# Direction
Pictures stay out of your copy, but everything else in the records below must be repeated exactly.
┄┄┄┄┄┄
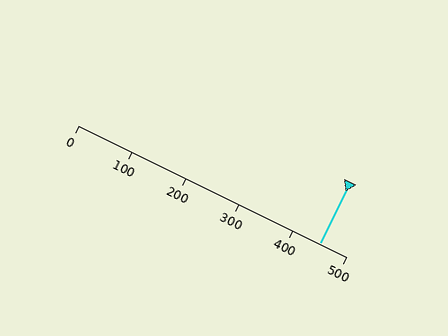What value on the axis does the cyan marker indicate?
The marker indicates approximately 450.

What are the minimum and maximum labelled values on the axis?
The axis runs from 0 to 500.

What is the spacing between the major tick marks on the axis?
The major ticks are spaced 100 apart.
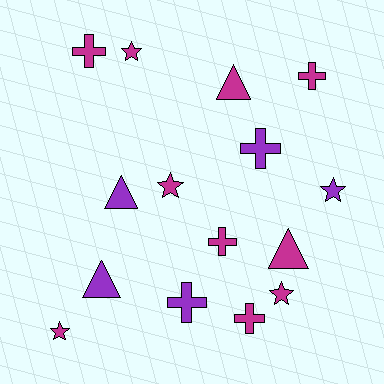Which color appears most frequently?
Magenta, with 10 objects.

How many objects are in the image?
There are 15 objects.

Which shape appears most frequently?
Cross, with 6 objects.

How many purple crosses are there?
There are 2 purple crosses.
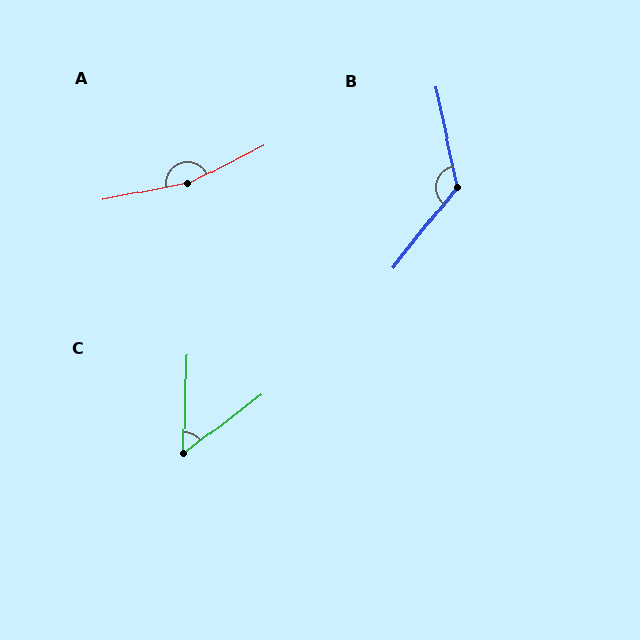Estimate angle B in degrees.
Approximately 129 degrees.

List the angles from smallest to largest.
C (50°), B (129°), A (165°).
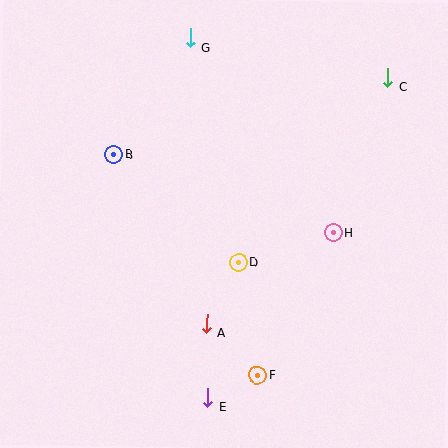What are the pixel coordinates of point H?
Point H is at (333, 232).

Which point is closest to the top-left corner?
Point B is closest to the top-left corner.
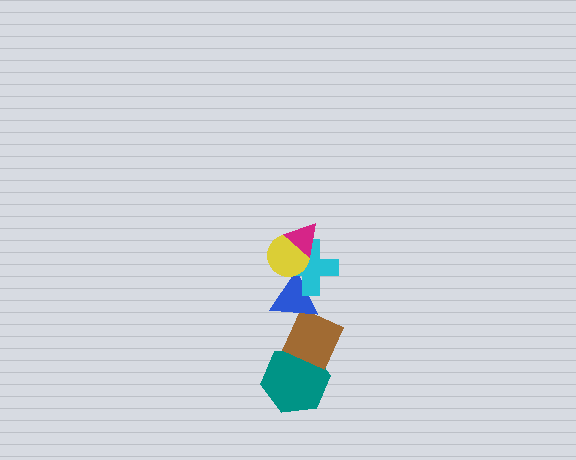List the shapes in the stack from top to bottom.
From top to bottom: the magenta triangle, the yellow circle, the cyan cross, the blue triangle, the brown diamond, the teal hexagon.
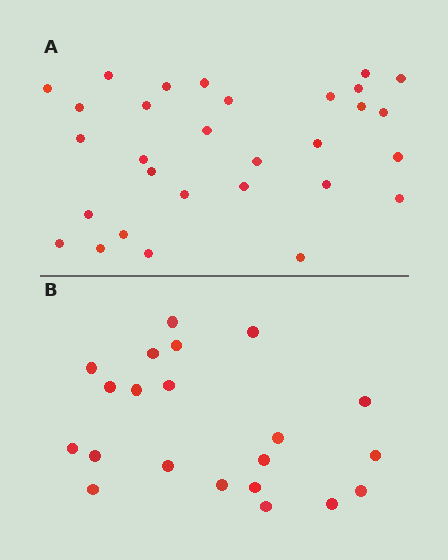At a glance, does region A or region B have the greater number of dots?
Region A (the top region) has more dots.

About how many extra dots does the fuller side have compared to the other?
Region A has roughly 8 or so more dots than region B.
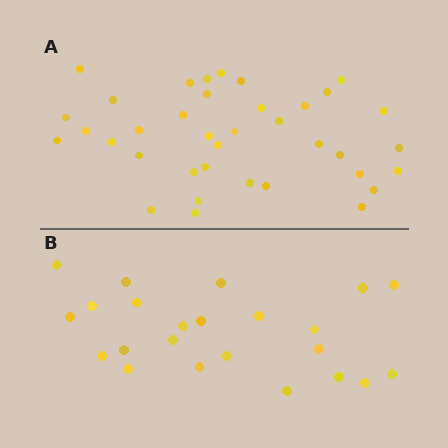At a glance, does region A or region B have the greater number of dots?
Region A (the top region) has more dots.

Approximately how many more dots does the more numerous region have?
Region A has approximately 15 more dots than region B.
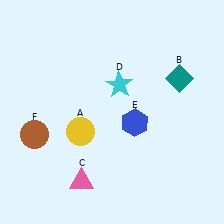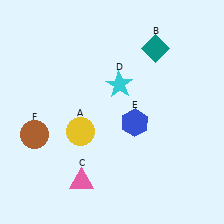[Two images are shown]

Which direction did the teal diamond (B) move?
The teal diamond (B) moved up and to the left.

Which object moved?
The teal diamond (B) moved up and to the left.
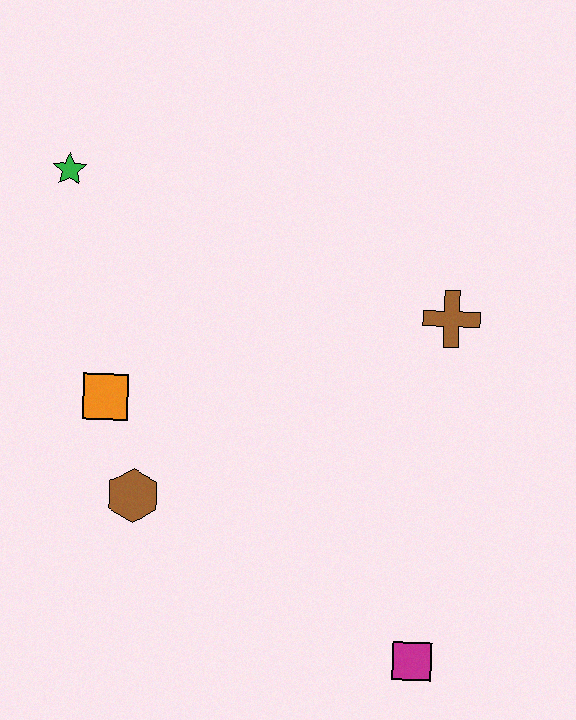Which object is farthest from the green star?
The magenta square is farthest from the green star.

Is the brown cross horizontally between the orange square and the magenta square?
No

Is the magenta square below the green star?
Yes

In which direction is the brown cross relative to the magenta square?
The brown cross is above the magenta square.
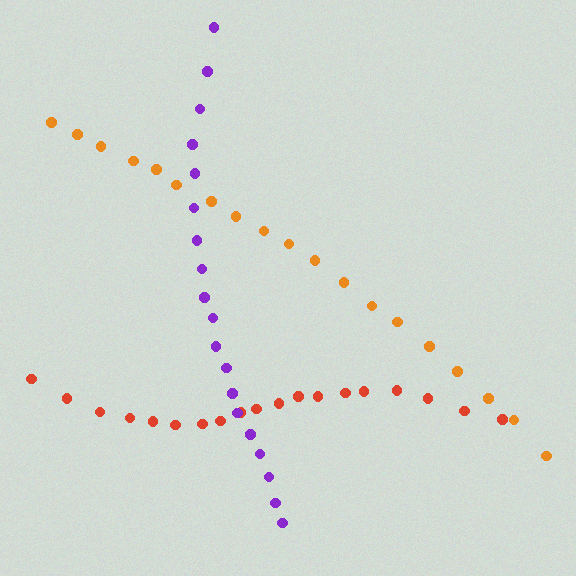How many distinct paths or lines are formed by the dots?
There are 3 distinct paths.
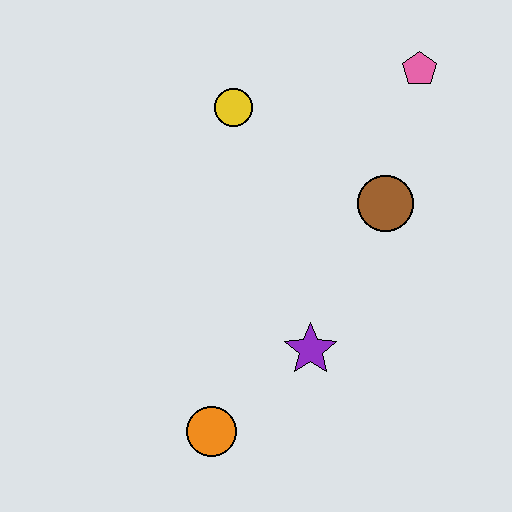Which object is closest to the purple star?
The orange circle is closest to the purple star.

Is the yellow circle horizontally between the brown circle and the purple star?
No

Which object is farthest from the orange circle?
The pink pentagon is farthest from the orange circle.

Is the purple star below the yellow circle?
Yes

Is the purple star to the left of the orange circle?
No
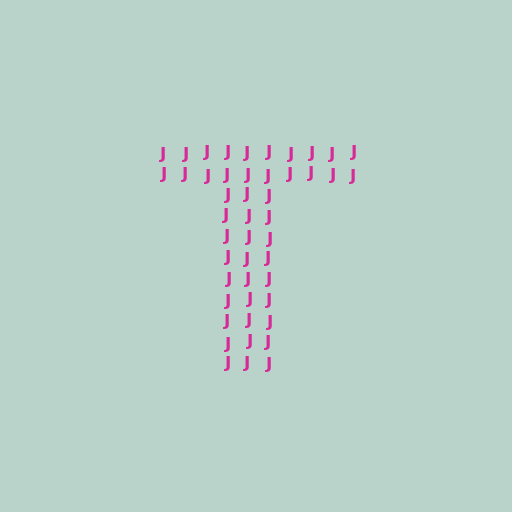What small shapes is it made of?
It is made of small letter J's.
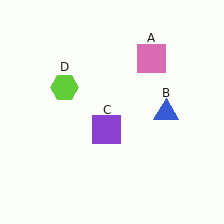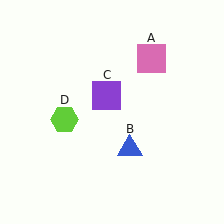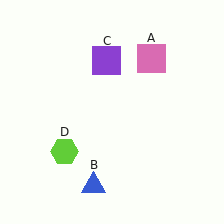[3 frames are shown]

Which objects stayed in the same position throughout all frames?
Pink square (object A) remained stationary.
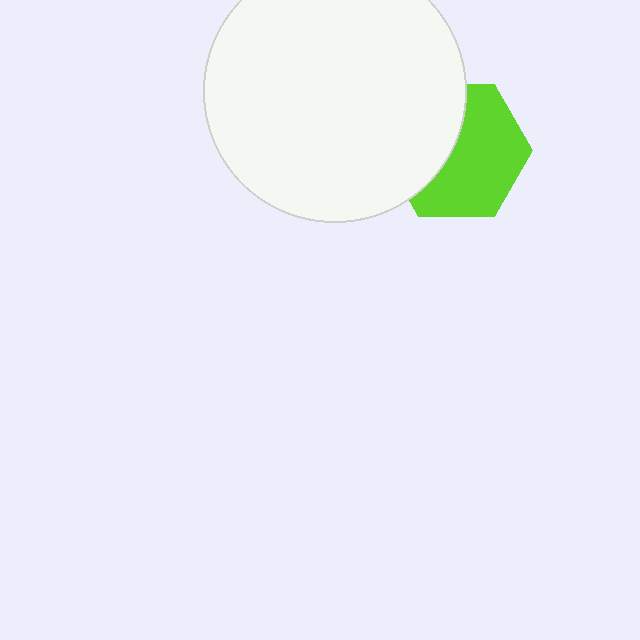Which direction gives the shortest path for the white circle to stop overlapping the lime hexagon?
Moving left gives the shortest separation.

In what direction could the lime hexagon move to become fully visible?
The lime hexagon could move right. That would shift it out from behind the white circle entirely.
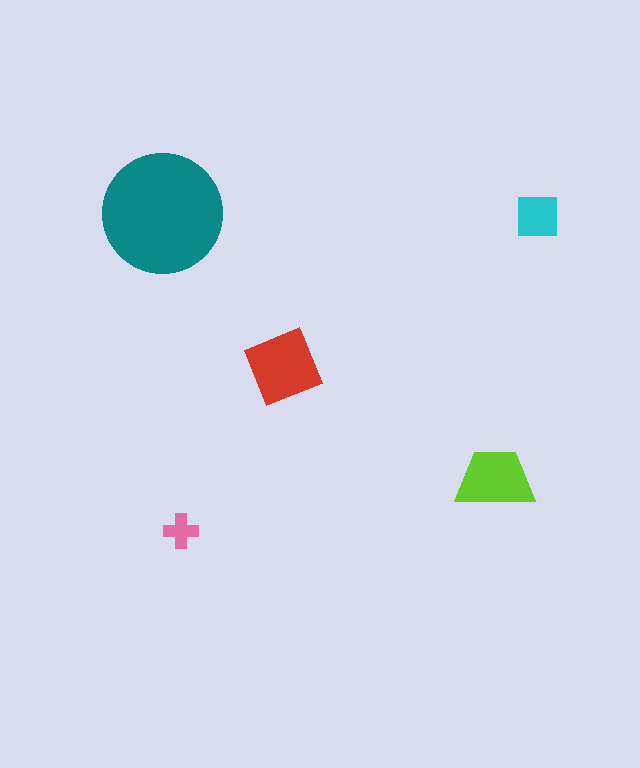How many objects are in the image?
There are 5 objects in the image.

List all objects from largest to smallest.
The teal circle, the red diamond, the lime trapezoid, the cyan square, the pink cross.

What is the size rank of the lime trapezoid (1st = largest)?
3rd.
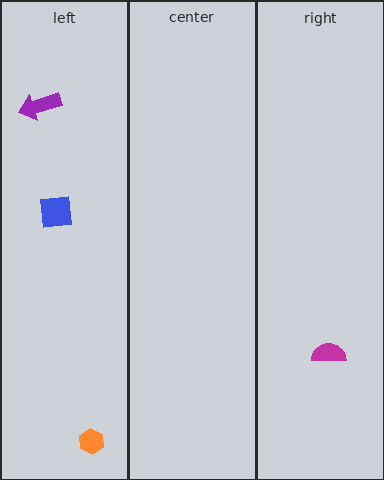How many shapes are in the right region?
1.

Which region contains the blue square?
The left region.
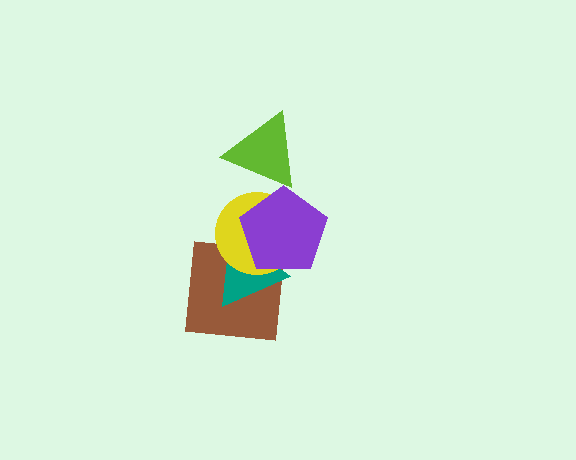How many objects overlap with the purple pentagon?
3 objects overlap with the purple pentagon.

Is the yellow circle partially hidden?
Yes, it is partially covered by another shape.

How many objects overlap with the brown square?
3 objects overlap with the brown square.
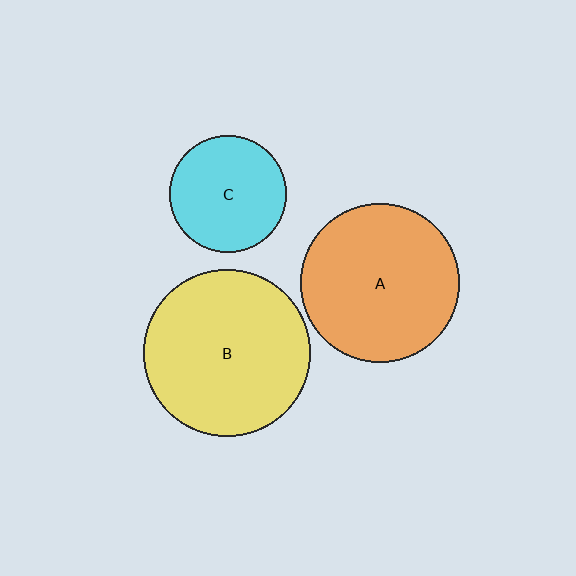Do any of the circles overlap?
No, none of the circles overlap.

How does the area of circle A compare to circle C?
Approximately 1.8 times.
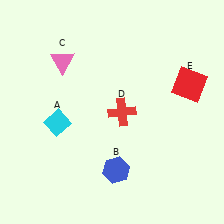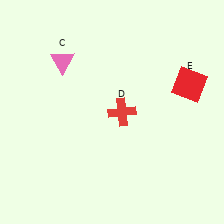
┄┄┄┄┄┄
# Finished answer
What value on the axis does the cyan marker indicate?
The marker indicates approximately 450.

What are the minimum and maximum labelled values on the axis?
The axis runs from 0 to 500.

What is the spacing between the major tick marks on the axis?
The major ticks are spaced 100 apart.
Which color appears most frequently?
Magenta, with 10 objects.

How many objects are in the image?
There are 15 objects.

Which shape appears most frequently?
Cross, with 6 objects.

How many purple crosses are there?
There are 2 purple crosses.
Estimate angle B in degrees.
Approximately 129 degrees.

List the angles from smallest to largest.
C (50°), B (129°), A (165°).
What are the pixel coordinates of point H?
Point H is at (333, 232).

Which point is closest to the top-left corner?
Point B is closest to the top-left corner.
List the shapes in the stack from top to bottom.
From top to bottom: the magenta triangle, the yellow circle, the cyan cross, the blue triangle, the brown diamond, the teal hexagon.
At a glance, does region A or region B have the greater number of dots?
Region A (the top region) has more dots.

About how many extra dots does the fuller side have compared to the other?
Region A has roughly 8 or so more dots than region B.
At a glance, does region A or region B have the greater number of dots?
Region A (the top region) has more dots.

Approximately how many more dots does the more numerous region have?
Region A has approximately 15 more dots than region B.
[Two images are shown]

Which direction did the teal diamond (B) move?
The teal diamond (B) moved up and to the left.

Which object moved?
The teal diamond (B) moved up and to the left.
Which object is farthest from the green star?
The magenta square is farthest from the green star.

Is the brown cross horizontally between the orange square and the magenta square?
No

Is the magenta square below the green star?
Yes

In which direction is the brown cross relative to the magenta square?
The brown cross is above the magenta square.
How many distinct paths or lines are formed by the dots?
There are 3 distinct paths.
Which object is closest to the purple star?
The orange circle is closest to the purple star.

Is the yellow circle horizontally between the brown circle and the purple star?
No

Which object is farthest from the orange circle?
The pink pentagon is farthest from the orange circle.

Is the purple star below the yellow circle?
Yes

Is the purple star to the left of the orange circle?
No
What small shapes is it made of?
It is made of small letter J's.
[3 frames are shown]

Which objects stayed in the same position throughout all frames?
Pink square (object A) remained stationary.
Which direction gives the shortest path for the white circle to stop overlapping the lime hexagon?
Moving left gives the shortest separation.

In what direction could the lime hexagon move to become fully visible?
The lime hexagon could move right. That would shift it out from behind the white circle entirely.
How many objects are in the image?
There are 5 objects in the image.

List all objects from largest to smallest.
The teal circle, the red diamond, the lime trapezoid, the cyan square, the pink cross.

What is the size rank of the lime trapezoid (1st = largest)?
3rd.
How many shapes are in the right region?
1.

Which region contains the blue square?
The left region.
How many objects overlap with the purple pentagon?
3 objects overlap with the purple pentagon.

Is the yellow circle partially hidden?
Yes, it is partially covered by another shape.

How many objects overlap with the brown square?
3 objects overlap with the brown square.
Do any of the circles overlap?
No, none of the circles overlap.

How does the area of circle A compare to circle C?
Approximately 1.8 times.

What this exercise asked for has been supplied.